* Problem *
Pictures stay out of your copy, but everything else in the records below must be repeated exactly.

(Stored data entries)
+ + + +
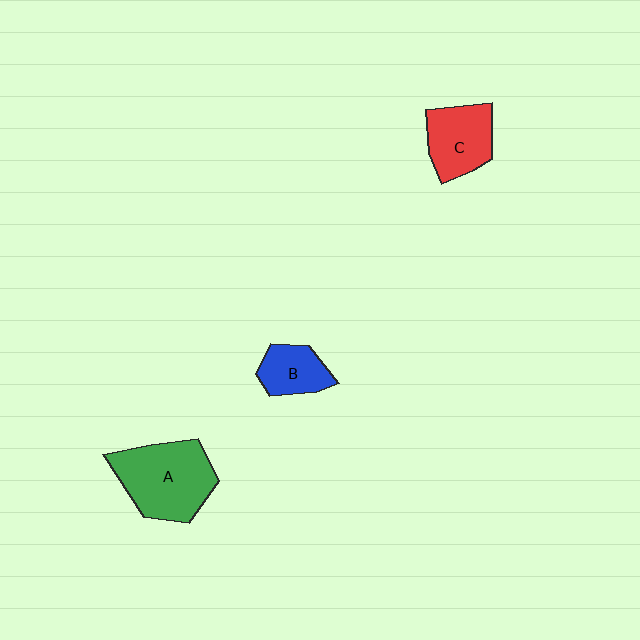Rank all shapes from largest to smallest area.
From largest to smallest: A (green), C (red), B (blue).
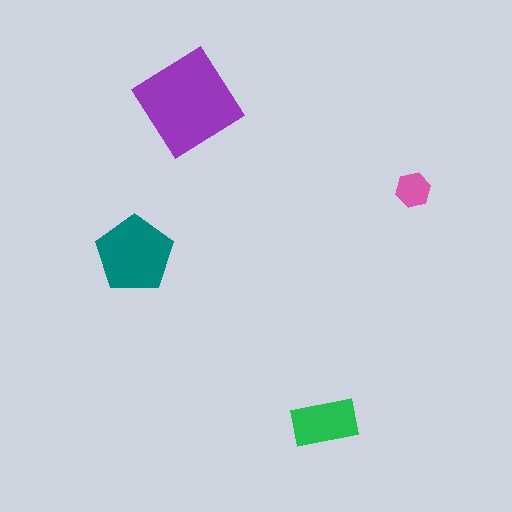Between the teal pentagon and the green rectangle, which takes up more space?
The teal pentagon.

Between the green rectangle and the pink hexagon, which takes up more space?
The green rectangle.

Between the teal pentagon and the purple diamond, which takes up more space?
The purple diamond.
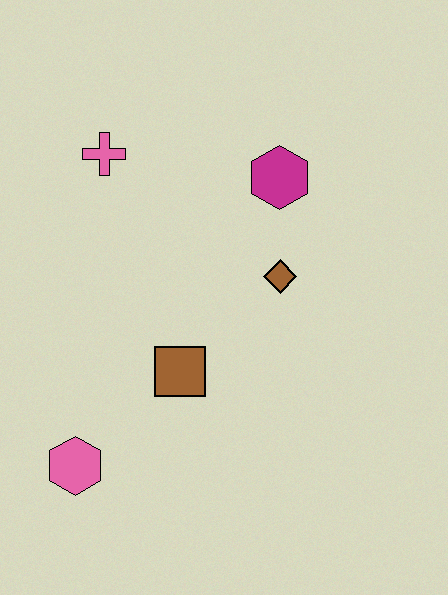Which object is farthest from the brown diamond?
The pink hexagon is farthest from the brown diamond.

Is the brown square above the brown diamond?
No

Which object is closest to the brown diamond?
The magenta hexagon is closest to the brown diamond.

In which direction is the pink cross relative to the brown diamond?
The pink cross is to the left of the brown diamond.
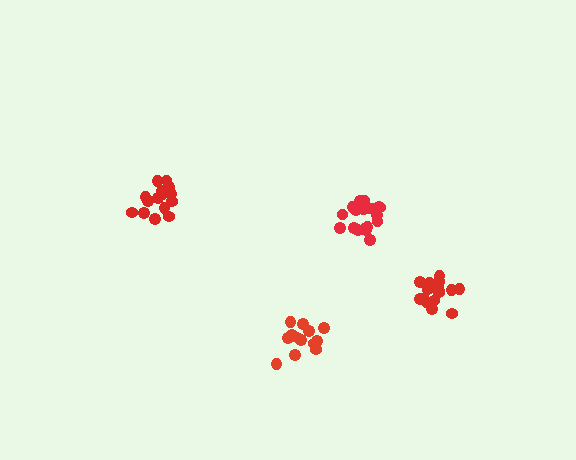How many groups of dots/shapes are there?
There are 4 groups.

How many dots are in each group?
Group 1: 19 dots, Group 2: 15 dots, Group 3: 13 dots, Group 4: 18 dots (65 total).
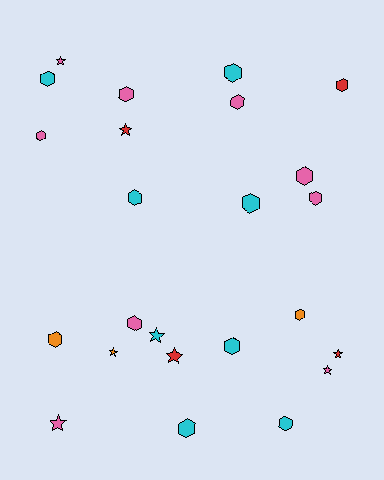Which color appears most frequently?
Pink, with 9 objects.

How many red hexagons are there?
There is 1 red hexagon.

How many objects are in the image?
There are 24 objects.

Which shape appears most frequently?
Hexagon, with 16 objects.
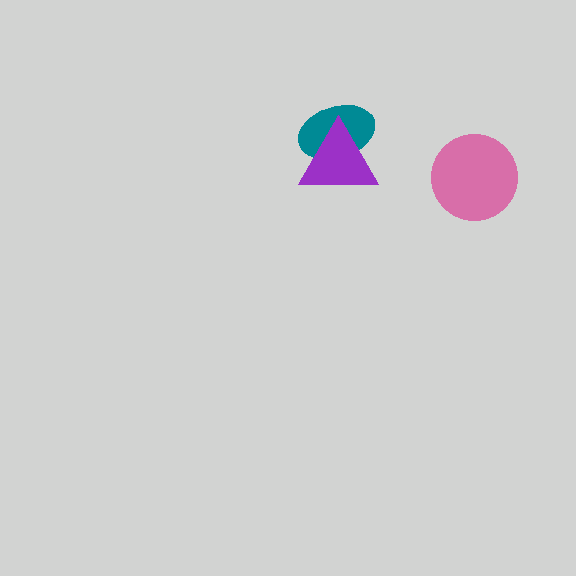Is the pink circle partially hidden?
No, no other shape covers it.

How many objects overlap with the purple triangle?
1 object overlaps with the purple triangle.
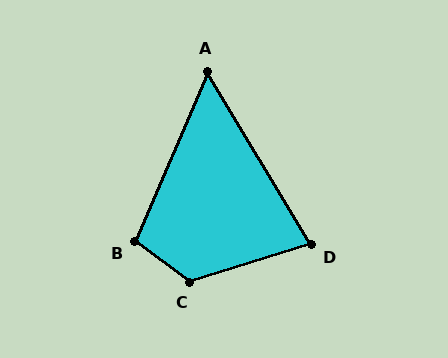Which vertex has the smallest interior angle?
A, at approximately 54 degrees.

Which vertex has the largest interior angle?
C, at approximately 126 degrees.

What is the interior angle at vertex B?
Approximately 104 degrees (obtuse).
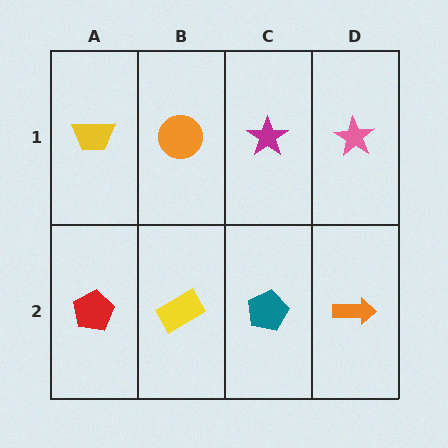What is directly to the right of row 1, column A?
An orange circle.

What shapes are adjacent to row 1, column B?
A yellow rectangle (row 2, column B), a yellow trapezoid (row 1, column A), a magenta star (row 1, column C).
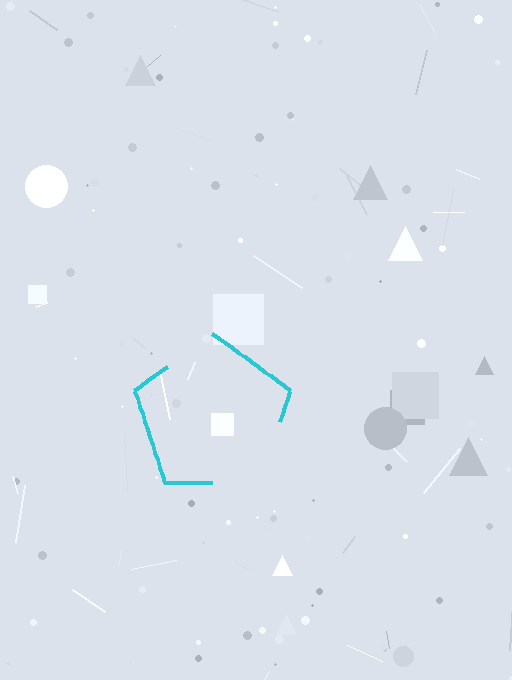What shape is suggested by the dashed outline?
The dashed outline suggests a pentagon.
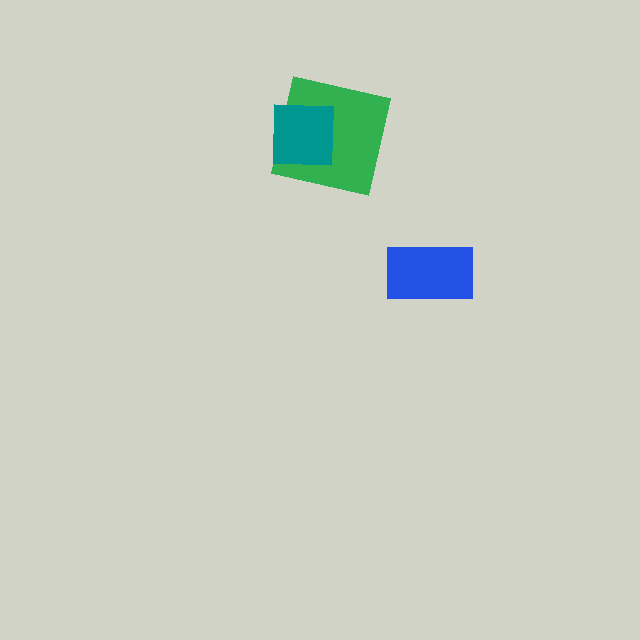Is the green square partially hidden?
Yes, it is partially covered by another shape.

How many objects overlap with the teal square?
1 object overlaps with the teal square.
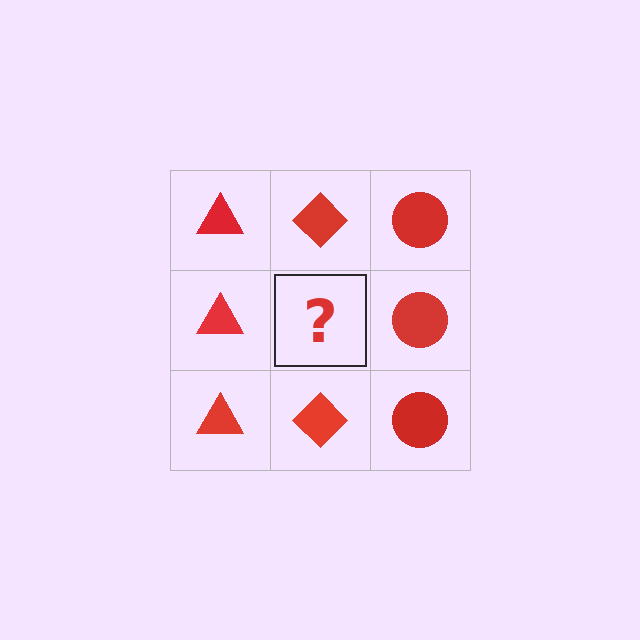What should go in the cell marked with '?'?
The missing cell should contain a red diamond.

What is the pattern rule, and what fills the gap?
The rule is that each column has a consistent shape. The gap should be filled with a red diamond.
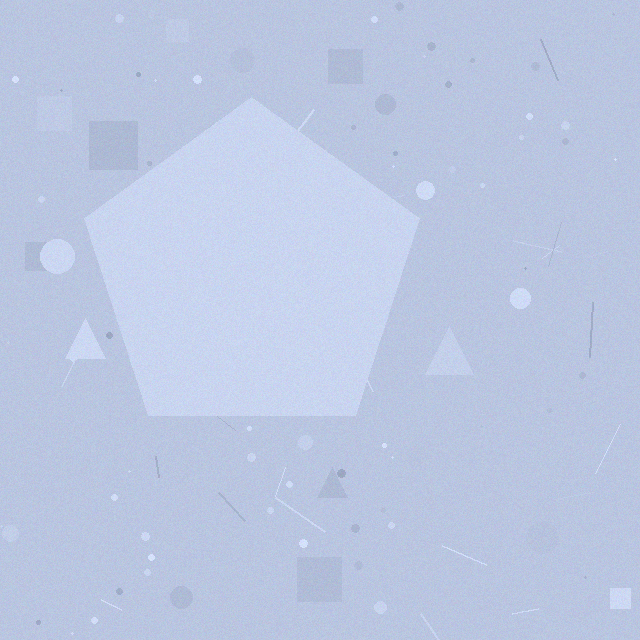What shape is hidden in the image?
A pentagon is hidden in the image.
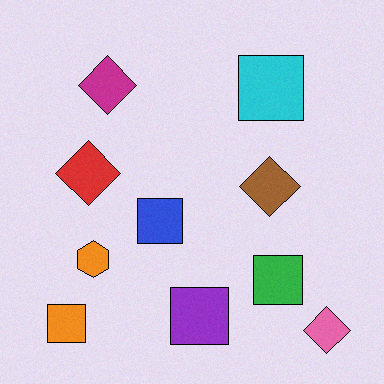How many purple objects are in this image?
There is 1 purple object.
+ + + +
* Solution for this problem *
Rank all shapes from largest to smallest area.
From largest to smallest: A (green), C (red), B (blue).
Between the teal pentagon and the green rectangle, which takes up more space?
The teal pentagon.

Between the green rectangle and the pink hexagon, which takes up more space?
The green rectangle.

Between the teal pentagon and the purple diamond, which takes up more space?
The purple diamond.
Which object is farthest from the brown diamond?
The pink hexagon is farthest from the brown diamond.

Is the brown square above the brown diamond?
No

Which object is closest to the brown diamond?
The magenta hexagon is closest to the brown diamond.

In which direction is the pink cross relative to the brown diamond?
The pink cross is to the left of the brown diamond.
How many groups of dots/shapes are there?
There are 4 groups.

How many dots are in each group?
Group 1: 19 dots, Group 2: 15 dots, Group 3: 13 dots, Group 4: 18 dots (65 total).
Which color appears most frequently?
Pink, with 9 objects.

How many red hexagons are there?
There is 1 red hexagon.

How many objects are in the image?
There are 24 objects.

Which shape appears most frequently?
Hexagon, with 16 objects.
Is the pink circle partially hidden?
No, no other shape covers it.

How many objects overlap with the purple triangle?
1 object overlaps with the purple triangle.
Which vertex has the smallest interior angle?
A, at approximately 54 degrees.

Which vertex has the largest interior angle?
C, at approximately 126 degrees.

What is the interior angle at vertex B?
Approximately 104 degrees (obtuse).
What is directly to the right of row 1, column A?
An orange circle.

What shapes are adjacent to row 1, column B?
A yellow rectangle (row 2, column B), a yellow trapezoid (row 1, column A), a magenta star (row 1, column C).
What shape is suggested by the dashed outline?
The dashed outline suggests a pentagon.
Is the green square partially hidden?
Yes, it is partially covered by another shape.

How many objects overlap with the teal square?
1 object overlaps with the teal square.
What should go in the cell marked with '?'?
The missing cell should contain a red diamond.

What is the pattern rule, and what fills the gap?
The rule is that each column has a consistent shape. The gap should be filled with a red diamond.
What shape is hidden in the image?
A pentagon is hidden in the image.
How many purple objects are in this image?
There is 1 purple object.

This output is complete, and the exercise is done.